## AIM
Reproduce the full listing below unchanged, apart from the pictures.

## RECORDS FOR THE EXERCISE
────────
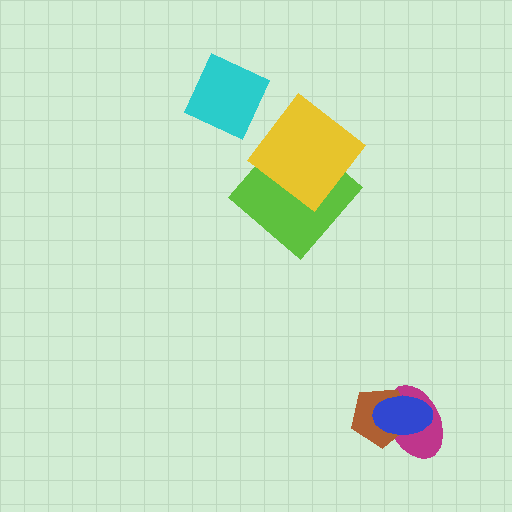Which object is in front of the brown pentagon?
The blue ellipse is in front of the brown pentagon.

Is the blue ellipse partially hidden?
No, no other shape covers it.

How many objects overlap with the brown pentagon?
2 objects overlap with the brown pentagon.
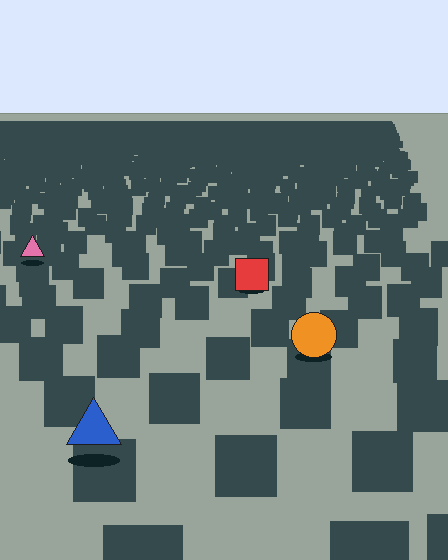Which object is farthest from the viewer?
The pink triangle is farthest from the viewer. It appears smaller and the ground texture around it is denser.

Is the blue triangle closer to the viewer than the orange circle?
Yes. The blue triangle is closer — you can tell from the texture gradient: the ground texture is coarser near it.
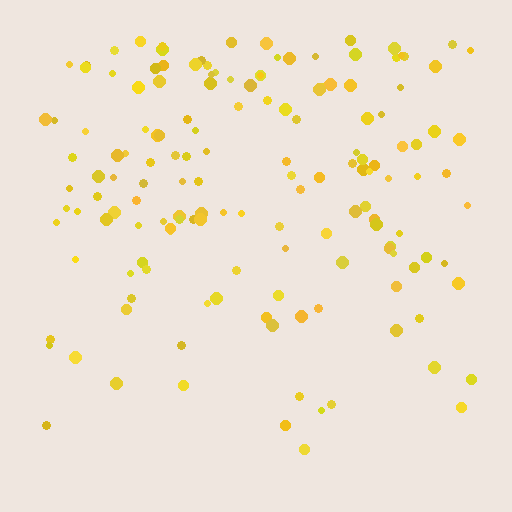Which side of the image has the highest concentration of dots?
The top.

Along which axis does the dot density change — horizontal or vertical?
Vertical.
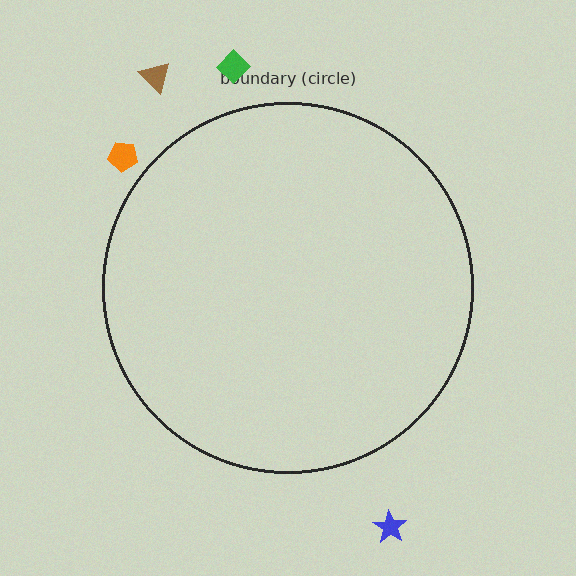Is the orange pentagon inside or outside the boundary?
Outside.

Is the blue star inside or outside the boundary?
Outside.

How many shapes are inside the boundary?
0 inside, 4 outside.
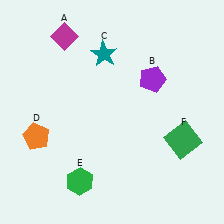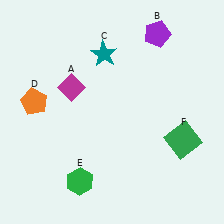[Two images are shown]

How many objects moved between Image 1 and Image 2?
3 objects moved between the two images.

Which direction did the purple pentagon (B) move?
The purple pentagon (B) moved up.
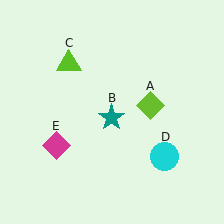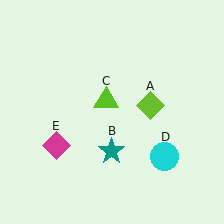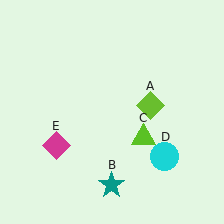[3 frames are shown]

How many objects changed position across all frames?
2 objects changed position: teal star (object B), lime triangle (object C).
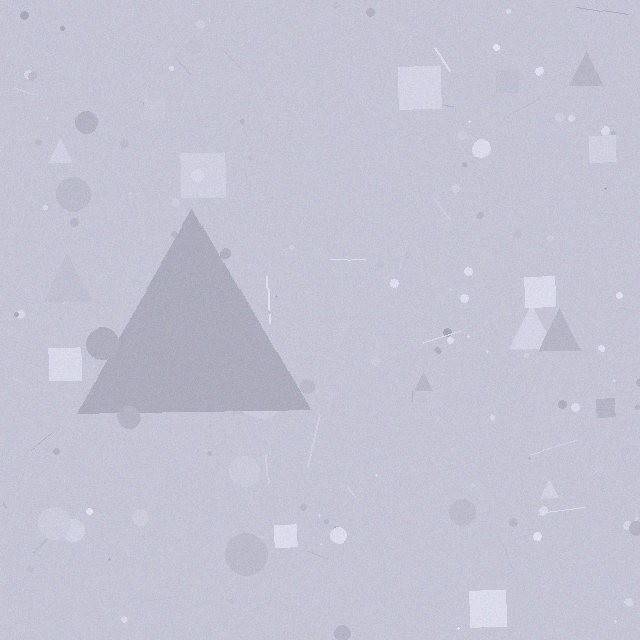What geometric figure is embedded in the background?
A triangle is embedded in the background.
────────
## FULL SOLUTION
Which object is in front of the brown pentagon?
The blue ellipse is in front of the brown pentagon.

Is the blue ellipse partially hidden?
No, no other shape covers it.

How many objects overlap with the brown pentagon?
2 objects overlap with the brown pentagon.
Which object is farthest from the viewer?
The pink triangle is farthest from the viewer. It appears smaller and the ground texture around it is denser.

Is the blue triangle closer to the viewer than the orange circle?
Yes. The blue triangle is closer — you can tell from the texture gradient: the ground texture is coarser near it.
Which side of the image has the highest concentration of dots?
The top.

Along which axis does the dot density change — horizontal or vertical?
Vertical.
Is the orange pentagon inside or outside the boundary?
Outside.

Is the blue star inside or outside the boundary?
Outside.

How many shapes are inside the boundary?
0 inside, 4 outside.
[Two images are shown]

How many objects moved between Image 1 and Image 2?
3 objects moved between the two images.

Which direction did the purple pentagon (B) move?
The purple pentagon (B) moved up.
[3 frames are shown]

How many objects changed position across all frames?
2 objects changed position: teal star (object B), lime triangle (object C).
What geometric figure is embedded in the background?
A triangle is embedded in the background.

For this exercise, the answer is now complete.